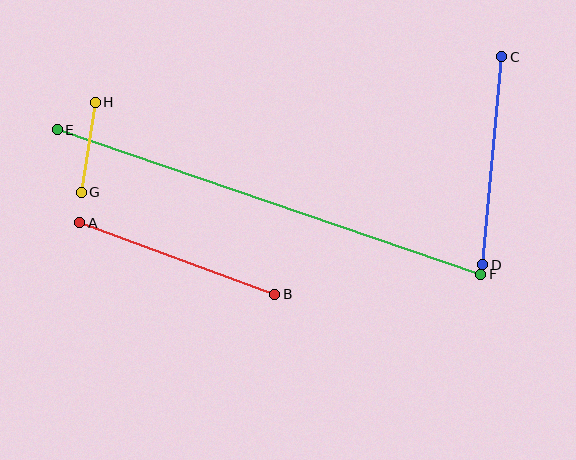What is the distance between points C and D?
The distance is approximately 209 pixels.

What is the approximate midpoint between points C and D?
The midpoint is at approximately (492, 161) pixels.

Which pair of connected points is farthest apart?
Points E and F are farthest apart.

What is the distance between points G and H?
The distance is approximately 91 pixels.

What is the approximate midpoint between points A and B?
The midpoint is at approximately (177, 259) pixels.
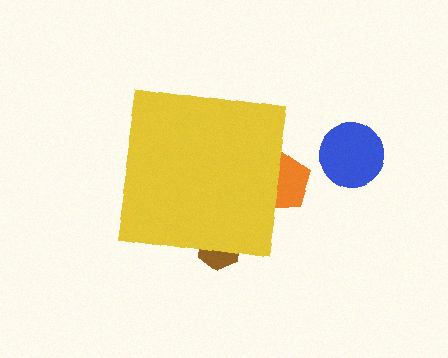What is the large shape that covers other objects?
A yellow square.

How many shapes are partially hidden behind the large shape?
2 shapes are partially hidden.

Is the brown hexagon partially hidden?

§ What you are asked to do
Return the material exactly as given, apart from the pictures.

§ Reply
What is the distance between points C and D?
The distance is approximately 209 pixels.

What is the approximate midpoint between points C and D?
The midpoint is at approximately (492, 161) pixels.

Which pair of connected points is farthest apart?
Points E and F are farthest apart.

What is the distance between points G and H?
The distance is approximately 91 pixels.

What is the approximate midpoint between points A and B?
The midpoint is at approximately (177, 259) pixels.
What is the large shape that covers other objects?
A yellow square.

How many shapes are partially hidden behind the large shape?
2 shapes are partially hidden.

Is the brown hexagon partially hidden?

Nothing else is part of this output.